» **WHAT THE TASK ASKS**:
Transcribe the material exactly. Images do not belong in the copy.

» **DATASET RECORDS**:
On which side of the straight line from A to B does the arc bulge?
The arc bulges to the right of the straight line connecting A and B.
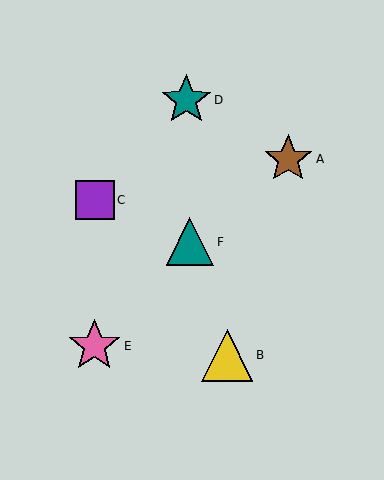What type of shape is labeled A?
Shape A is a brown star.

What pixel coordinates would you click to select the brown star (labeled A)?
Click at (288, 159) to select the brown star A.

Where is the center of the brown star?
The center of the brown star is at (288, 159).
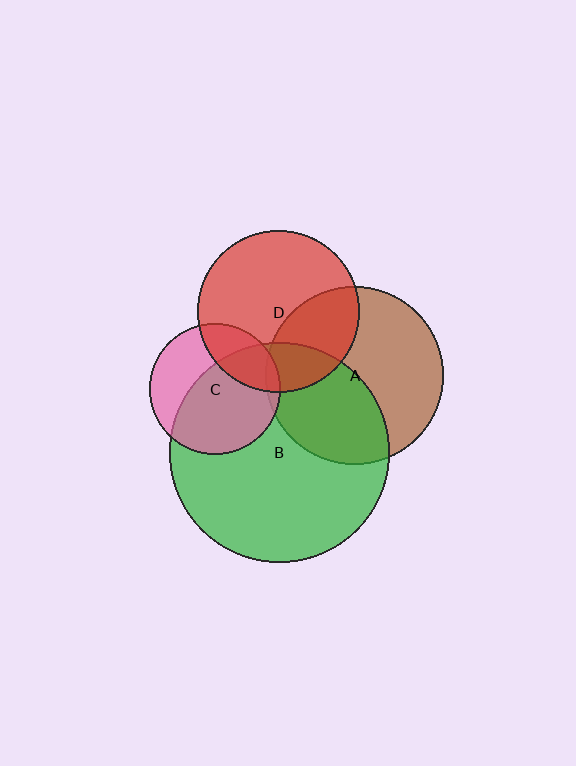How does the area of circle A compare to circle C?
Approximately 1.9 times.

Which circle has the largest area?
Circle B (green).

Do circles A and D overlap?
Yes.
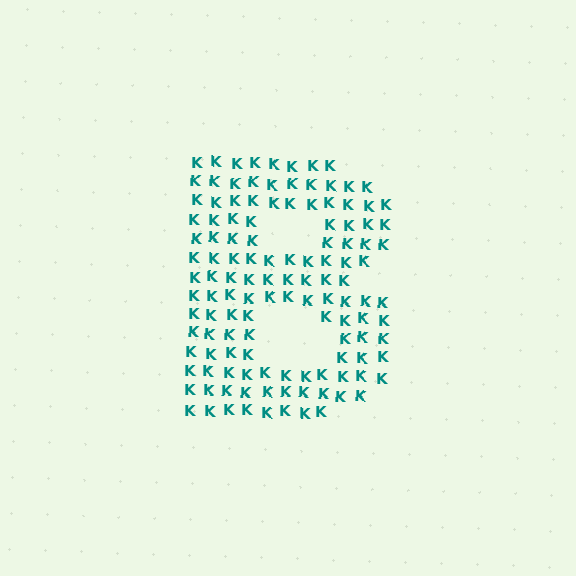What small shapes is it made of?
It is made of small letter K's.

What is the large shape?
The large shape is the letter B.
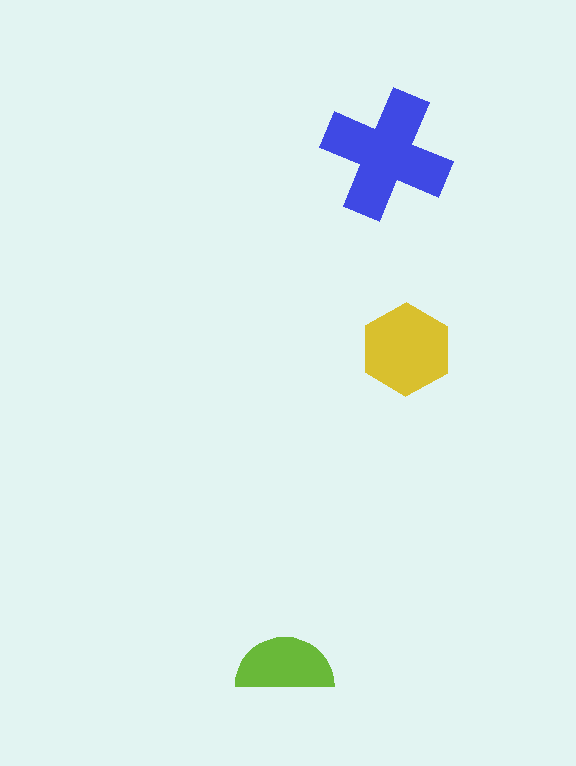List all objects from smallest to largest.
The lime semicircle, the yellow hexagon, the blue cross.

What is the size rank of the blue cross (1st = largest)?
1st.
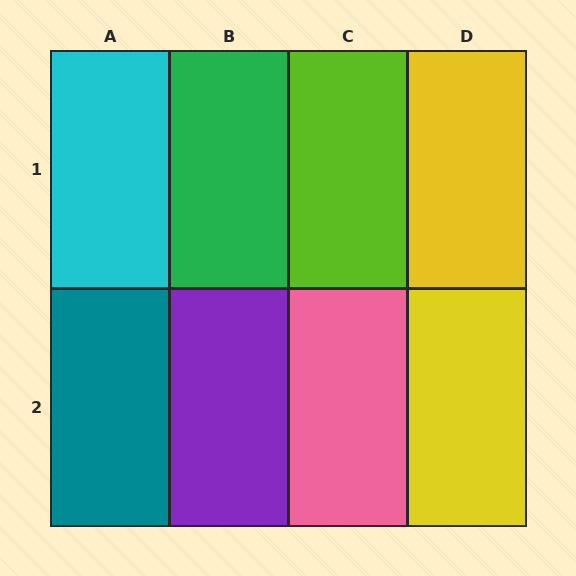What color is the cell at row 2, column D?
Yellow.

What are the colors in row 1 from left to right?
Cyan, green, lime, yellow.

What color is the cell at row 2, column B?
Purple.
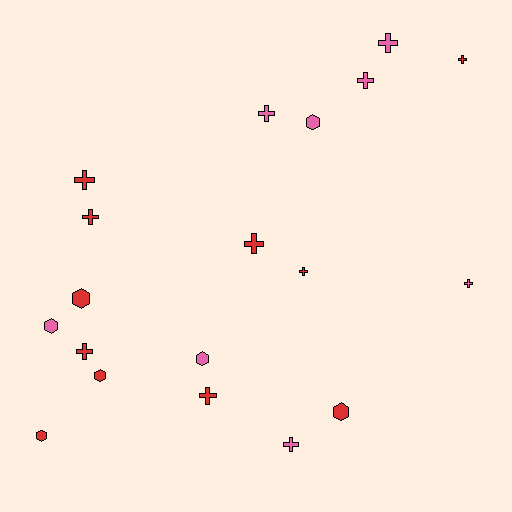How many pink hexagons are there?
There are 3 pink hexagons.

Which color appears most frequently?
Red, with 11 objects.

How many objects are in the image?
There are 19 objects.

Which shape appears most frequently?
Cross, with 12 objects.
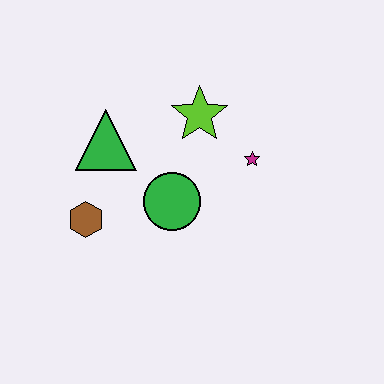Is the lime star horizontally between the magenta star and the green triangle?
Yes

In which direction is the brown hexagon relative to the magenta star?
The brown hexagon is to the left of the magenta star.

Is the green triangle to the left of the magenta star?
Yes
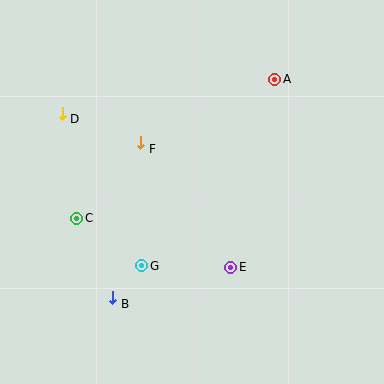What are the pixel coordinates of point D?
Point D is at (62, 119).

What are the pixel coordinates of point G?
Point G is at (142, 266).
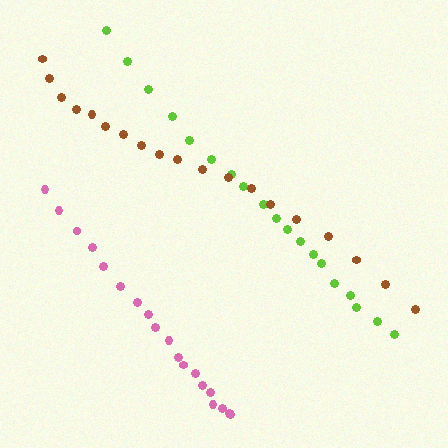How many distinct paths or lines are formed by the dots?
There are 3 distinct paths.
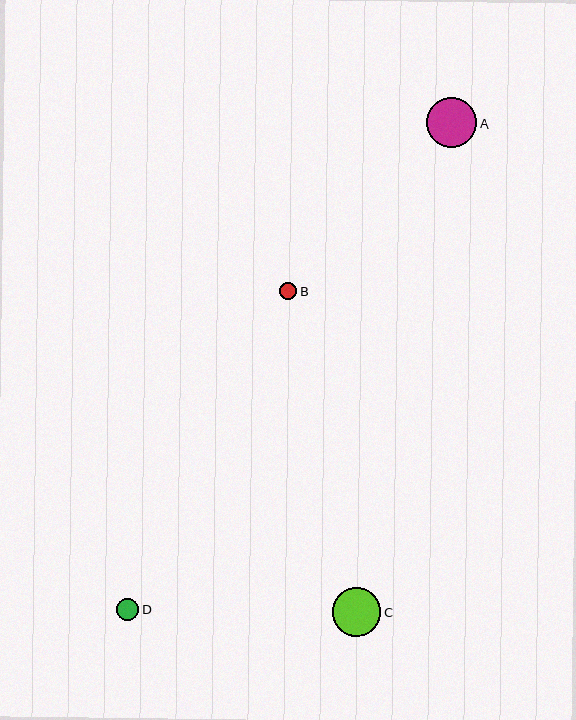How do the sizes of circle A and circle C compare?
Circle A and circle C are approximately the same size.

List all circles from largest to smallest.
From largest to smallest: A, C, D, B.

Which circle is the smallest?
Circle B is the smallest with a size of approximately 17 pixels.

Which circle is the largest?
Circle A is the largest with a size of approximately 50 pixels.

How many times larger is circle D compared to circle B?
Circle D is approximately 1.3 times the size of circle B.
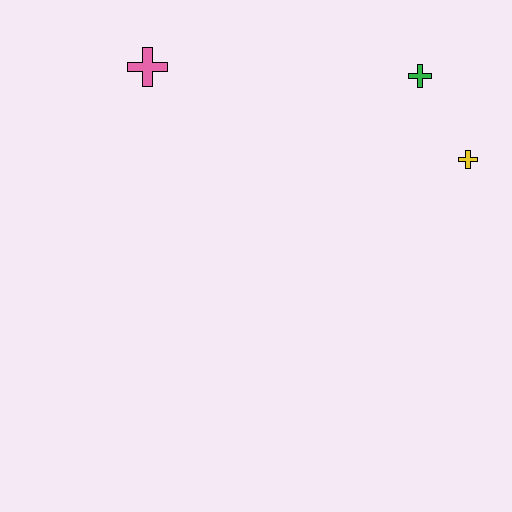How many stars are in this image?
There are no stars.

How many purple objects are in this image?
There are no purple objects.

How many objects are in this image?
There are 3 objects.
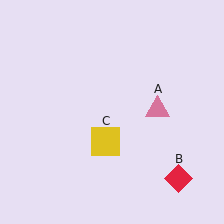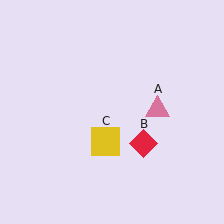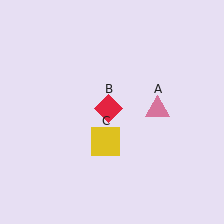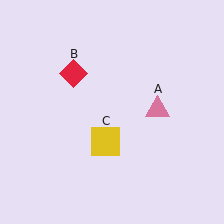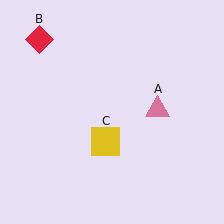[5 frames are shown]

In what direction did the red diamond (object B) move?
The red diamond (object B) moved up and to the left.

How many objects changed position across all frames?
1 object changed position: red diamond (object B).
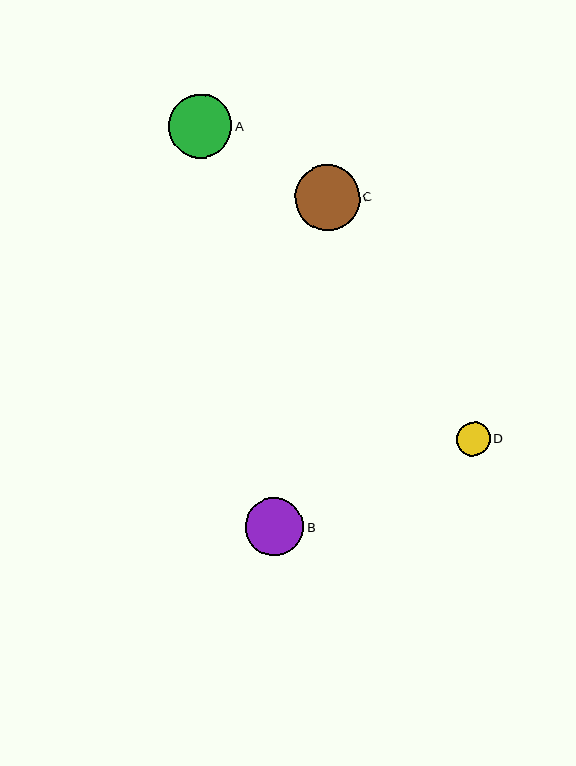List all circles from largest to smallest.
From largest to smallest: C, A, B, D.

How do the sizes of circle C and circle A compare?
Circle C and circle A are approximately the same size.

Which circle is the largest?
Circle C is the largest with a size of approximately 65 pixels.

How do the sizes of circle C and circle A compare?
Circle C and circle A are approximately the same size.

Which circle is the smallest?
Circle D is the smallest with a size of approximately 34 pixels.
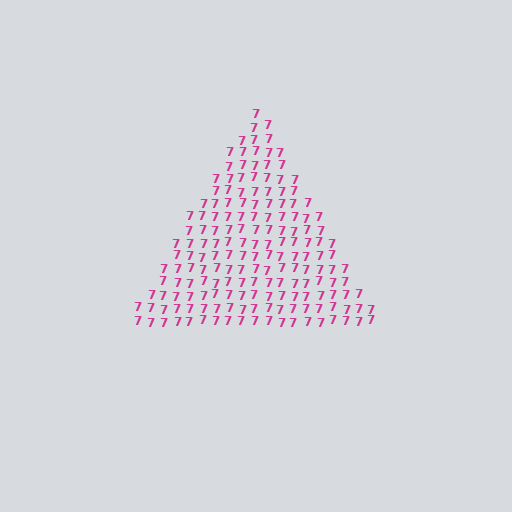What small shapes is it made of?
It is made of small digit 7's.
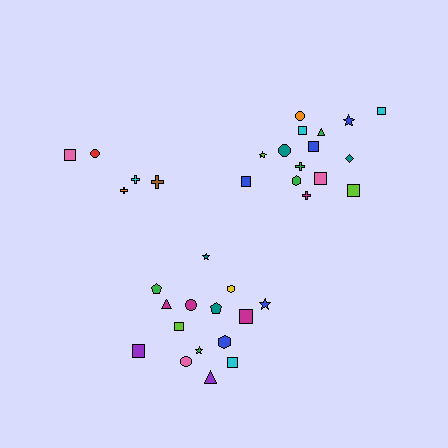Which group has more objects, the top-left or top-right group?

» **WORKED ANSWER**:
On which side of the straight line from A to B does the arc bulge?
The arc bulges to the right of the straight line connecting A and B.
What type of shape is labeled A?
Shape A is a brown star.

What pixel coordinates would you click to select the brown star (labeled A)?
Click at (288, 159) to select the brown star A.

Where is the center of the brown star?
The center of the brown star is at (288, 159).
How does the area of circle A compare to circle C?
Approximately 1.9 times.

Which circle has the largest area?
Circle B (green).

Do circles A and D overlap?
Yes.
What small shapes is it made of?
It is made of small letter K's.

What is the large shape?
The large shape is the letter B.
List all objects from smallest to largest.
The lime semicircle, the yellow hexagon, the blue cross.

What is the size rank of the blue cross (1st = largest)?
1st.
What color is the cell at row 2, column D?
Yellow.

What are the colors in row 1 from left to right?
Cyan, green, lime, yellow.

What color is the cell at row 2, column B?
Purple.
How many pink hexagons are there?
There are 3 pink hexagons.

Which color appears most frequently?
Red, with 11 objects.

How many objects are in the image?
There are 19 objects.

Which shape appears most frequently?
Cross, with 12 objects.
Is the lime star horizontally between the magenta star and the green triangle?
Yes

In which direction is the brown hexagon relative to the magenta star?
The brown hexagon is to the left of the magenta star.

Is the green triangle to the left of the magenta star?
Yes
What are the pixel coordinates of point D?
Point D is at (62, 119).

What are the pixel coordinates of point G?
Point G is at (142, 266).
How many distinct paths or lines are formed by the dots?
There are 3 distinct paths.
How do the sizes of circle A and circle C compare?
Circle A and circle C are approximately the same size.

List all circles from largest to smallest.
From largest to smallest: A, C, D, B.

Which circle is the smallest?
Circle B is the smallest with a size of approximately 17 pixels.

Which circle is the largest?
Circle A is the largest with a size of approximately 50 pixels.

How many times larger is circle D compared to circle B?
Circle D is approximately 1.3 times the size of circle B.
How many stars are in this image?
There are no stars.

How many purple objects are in this image?
There are no purple objects.

How many objects are in this image?
There are 3 objects.
[5 frames are shown]

In what direction did the red diamond (object B) move?
The red diamond (object B) moved up and to the left.

How many objects changed position across all frames?
1 object changed position: red diamond (object B).
List all circles from largest to smallest.
From largest to smallest: C, A, B, D.

How do the sizes of circle C and circle A compare?
Circle C and circle A are approximately the same size.

Which circle is the largest?
Circle C is the largest with a size of approximately 65 pixels.

How do the sizes of circle C and circle A compare?
Circle C and circle A are approximately the same size.

Which circle is the smallest?
Circle D is the smallest with a size of approximately 34 pixels.
What small shapes is it made of?
It is made of small digit 7's.
Which group has more objects, the top-left or top-right group?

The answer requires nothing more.